Basic figure question records:
-------------------------
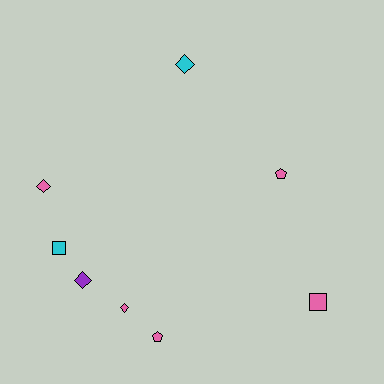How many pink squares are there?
There is 1 pink square.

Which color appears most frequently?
Pink, with 5 objects.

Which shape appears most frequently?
Diamond, with 4 objects.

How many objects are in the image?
There are 8 objects.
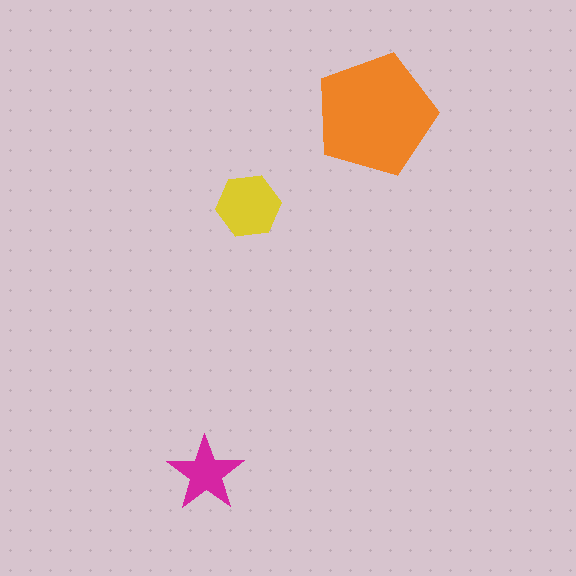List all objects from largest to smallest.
The orange pentagon, the yellow hexagon, the magenta star.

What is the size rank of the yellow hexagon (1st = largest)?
2nd.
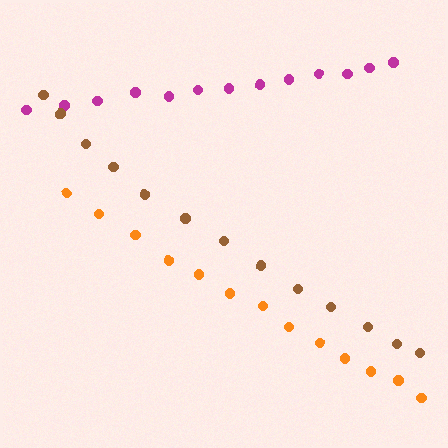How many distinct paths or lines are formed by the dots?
There are 3 distinct paths.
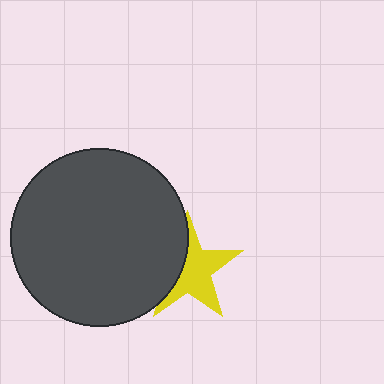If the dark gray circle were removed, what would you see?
You would see the complete yellow star.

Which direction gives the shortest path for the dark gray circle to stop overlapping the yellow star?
Moving left gives the shortest separation.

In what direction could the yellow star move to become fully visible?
The yellow star could move right. That would shift it out from behind the dark gray circle entirely.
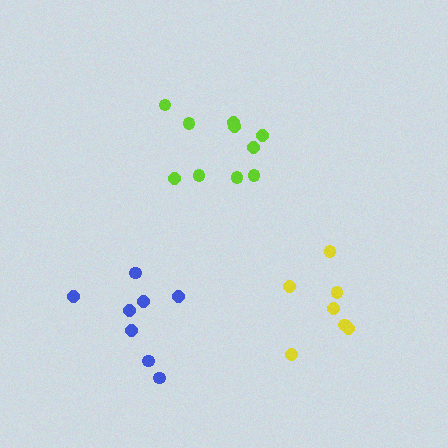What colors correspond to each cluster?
The clusters are colored: lime, yellow, blue.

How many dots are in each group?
Group 1: 10 dots, Group 2: 7 dots, Group 3: 8 dots (25 total).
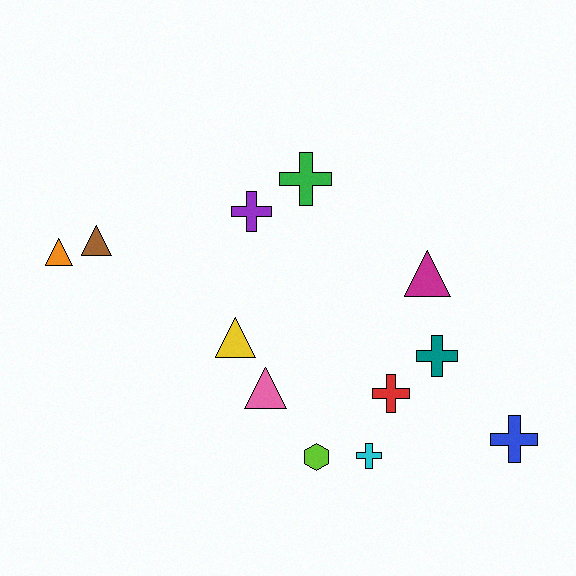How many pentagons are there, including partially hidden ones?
There are no pentagons.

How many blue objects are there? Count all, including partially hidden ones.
There is 1 blue object.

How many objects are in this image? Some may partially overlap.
There are 12 objects.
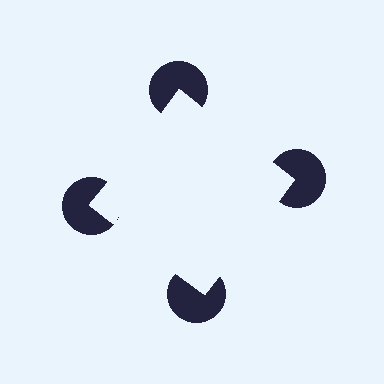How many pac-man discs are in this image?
There are 4 — one at each vertex of the illusory square.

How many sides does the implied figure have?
4 sides.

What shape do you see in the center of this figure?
An illusory square — its edges are inferred from the aligned wedge cuts in the pac-man discs, not physically drawn.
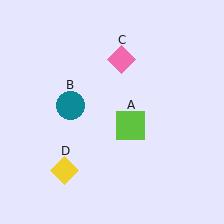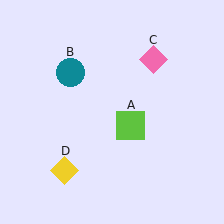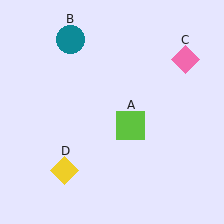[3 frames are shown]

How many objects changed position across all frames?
2 objects changed position: teal circle (object B), pink diamond (object C).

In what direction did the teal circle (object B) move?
The teal circle (object B) moved up.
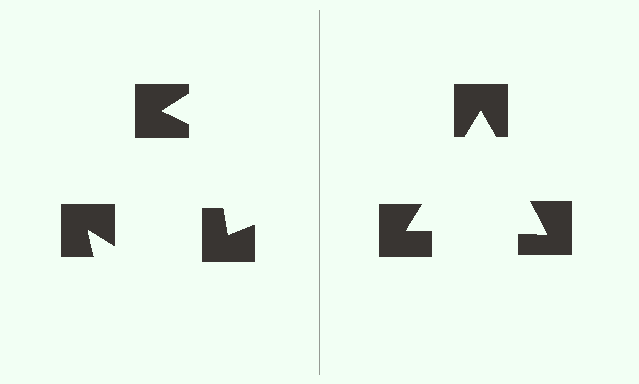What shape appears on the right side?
An illusory triangle.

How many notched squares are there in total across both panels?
6 — 3 on each side.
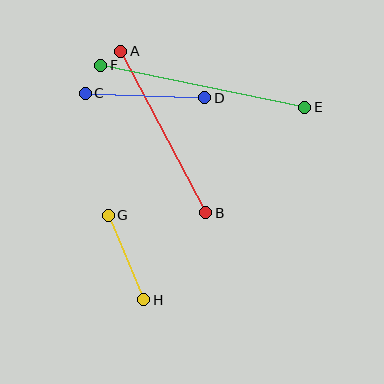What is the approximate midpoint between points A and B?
The midpoint is at approximately (163, 132) pixels.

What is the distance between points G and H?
The distance is approximately 92 pixels.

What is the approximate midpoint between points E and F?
The midpoint is at approximately (203, 86) pixels.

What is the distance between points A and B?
The distance is approximately 183 pixels.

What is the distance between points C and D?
The distance is approximately 119 pixels.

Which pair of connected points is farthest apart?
Points E and F are farthest apart.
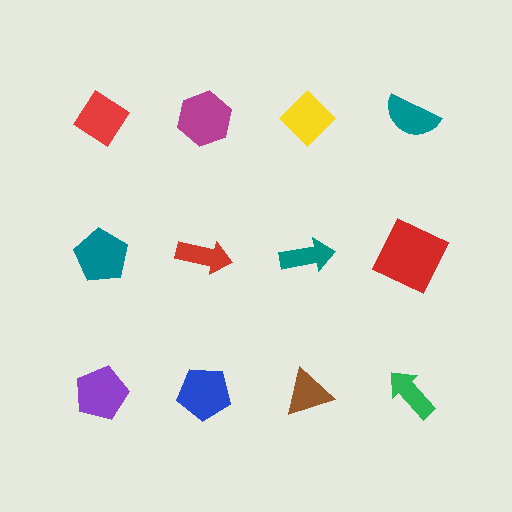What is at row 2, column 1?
A teal pentagon.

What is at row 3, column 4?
A green arrow.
-------------------------
* _Exercise requirements_:
Restate the records word for word, omitting images.

* _Reply to the task_:
How many pink squares are there?
There is 1 pink square.

Which color appears most frequently?
Pink, with 5 objects.

Which shape appears most frequently?
Diamond, with 4 objects.

How many objects are in the image?
There are 8 objects.
List all objects from largest to smallest.
The orange pentagon, the yellow hexagon, the magenta star.

What is the size rank of the yellow hexagon (1st = largest)?
2nd.
How many distinct paths or lines are formed by the dots?
There are 3 distinct paths.
If the dark gray circle were removed, what would you see?
You would see the complete yellow star.

Which direction gives the shortest path for the dark gray circle to stop overlapping the yellow star?
Moving left gives the shortest separation.

In what direction could the yellow star move to become fully visible?
The yellow star could move right. That would shift it out from behind the dark gray circle entirely.
What colors correspond to each cluster?
The clusters are colored: lime, yellow, blue.

How many dots are in each group?
Group 1: 10 dots, Group 2: 7 dots, Group 3: 8 dots (25 total).
How many pentagons are there, including partially hidden ones?
There are no pentagons.

How many blue objects are there? Count all, including partially hidden ones.
There is 1 blue object.

How many objects are in this image? Some may partially overlap.
There are 12 objects.
How many pac-man discs are in this image?
There are 4 — one at each vertex of the illusory square.

How many sides does the implied figure have?
4 sides.

What shape do you see in the center of this figure?
An illusory square — its edges are inferred from the aligned wedge cuts in the pac-man discs, not physically drawn.
[3 frames are shown]

How many objects changed position across all frames?
2 objects changed position: teal circle (object B), pink diamond (object C).

In what direction did the teal circle (object B) move?
The teal circle (object B) moved up.
What shape appears on the right side?
An illusory triangle.

How many notched squares are there in total across both panels?
6 — 3 on each side.
What is the approximate midpoint between points A and B?
The midpoint is at approximately (163, 132) pixels.

What is the distance between points G and H?
The distance is approximately 92 pixels.

What is the approximate midpoint between points E and F?
The midpoint is at approximately (203, 86) pixels.

What is the distance between points A and B?
The distance is approximately 183 pixels.

What is the distance between points C and D?
The distance is approximately 119 pixels.

Which pair of connected points is farthest apart?
Points E and F are farthest apart.
What is at row 2, column 1?
A teal pentagon.

What is at row 3, column 4?
A green arrow.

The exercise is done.